* Aim of the task: Print every line of the listing exactly, please.
******************************
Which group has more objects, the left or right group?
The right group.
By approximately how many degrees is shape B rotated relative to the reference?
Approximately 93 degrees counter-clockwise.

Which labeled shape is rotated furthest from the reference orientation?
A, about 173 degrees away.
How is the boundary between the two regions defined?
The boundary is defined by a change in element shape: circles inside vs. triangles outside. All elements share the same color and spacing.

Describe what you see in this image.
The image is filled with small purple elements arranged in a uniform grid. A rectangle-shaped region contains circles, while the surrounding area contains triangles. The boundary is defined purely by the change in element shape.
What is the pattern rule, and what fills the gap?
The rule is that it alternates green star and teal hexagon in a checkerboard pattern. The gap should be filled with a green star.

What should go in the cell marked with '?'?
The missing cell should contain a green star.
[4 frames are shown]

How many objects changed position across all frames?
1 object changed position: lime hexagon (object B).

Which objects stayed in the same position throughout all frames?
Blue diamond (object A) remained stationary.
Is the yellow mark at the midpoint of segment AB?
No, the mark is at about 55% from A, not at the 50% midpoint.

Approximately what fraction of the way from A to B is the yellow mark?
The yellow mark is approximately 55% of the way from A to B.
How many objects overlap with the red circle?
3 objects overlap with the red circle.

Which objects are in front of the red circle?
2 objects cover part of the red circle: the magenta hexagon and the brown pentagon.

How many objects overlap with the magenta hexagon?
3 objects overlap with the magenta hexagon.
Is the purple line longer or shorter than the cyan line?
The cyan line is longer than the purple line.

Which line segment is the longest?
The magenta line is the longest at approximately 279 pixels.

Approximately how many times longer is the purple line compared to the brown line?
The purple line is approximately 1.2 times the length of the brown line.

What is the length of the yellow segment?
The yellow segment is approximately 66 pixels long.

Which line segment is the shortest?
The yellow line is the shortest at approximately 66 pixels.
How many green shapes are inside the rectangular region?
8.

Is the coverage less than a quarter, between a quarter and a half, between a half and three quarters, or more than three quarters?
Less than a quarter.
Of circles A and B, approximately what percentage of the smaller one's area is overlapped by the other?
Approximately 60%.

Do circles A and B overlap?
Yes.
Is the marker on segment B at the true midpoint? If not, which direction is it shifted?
******************************
* Solution to this problem:
Which group has more objects, the left or right group?
The right group.
By approximately how many degrees is shape B rotated relative to the reference?
Approximately 93 degrees counter-clockwise.

Which labeled shape is rotated furthest from the reference orientation?
A, about 173 degrees away.
How is the boundary between the two regions defined?
The boundary is defined by a change in element shape: circles inside vs. triangles outside. All elements share the same color and spacing.

Describe what you see in this image.
The image is filled with small purple elements arranged in a uniform grid. A rectangle-shaped region contains circles, while the surrounding area contains triangles. The boundary is defined purely by the change in element shape.
What is the pattern rule, and what fills the gap?
The rule is that it alternates green star and teal hexagon in a checkerboard pattern. The gap should be filled with a green star.

What should go in the cell marked with '?'?
The missing cell should contain a green star.
[4 frames are shown]

How many objects changed position across all frames?
1 object changed position: lime hexagon (object B).

Which objects stayed in the same position throughout all frames?
Blue diamond (object A) remained stationary.
Is the yellow mark at the midpoint of segment AB?
No, the mark is at about 55% from A, not at the 50% midpoint.

Approximately what fraction of the way from A to B is the yellow mark?
The yellow mark is approximately 55% of the way from A to B.
How many objects overlap with the red circle?
3 objects overlap with the red circle.

Which objects are in front of the red circle?
2 objects cover part of the red circle: the magenta hexagon and the brown pentagon.

How many objects overlap with the magenta hexagon?
3 objects overlap with the magenta hexagon.
Is the purple line longer or shorter than the cyan line?
The cyan line is longer than the purple line.

Which line segment is the longest?
The magenta line is the longest at approximately 279 pixels.

Approximately how many times longer is the purple line compared to the brown line?
The purple line is approximately 1.2 times the length of the brown line.

What is the length of the yellow segment?
The yellow segment is approximately 66 pixels long.

Which line segment is the shortest?
The yellow line is the shortest at approximately 66 pixels.
How many green shapes are inside the rectangular region?
8.

Is the coverage less than a quarter, between a quarter and a half, between a half and three quarters, or more than three quarters?
Less than a quarter.
Of circles A and B, approximately what percentage of the smaller one's area is overlapped by the other?
Approximately 60%.

Do circles A and B overlap?
Yes.
Is the marker on segment B at the true midpoint? If not, which direction is it shifted?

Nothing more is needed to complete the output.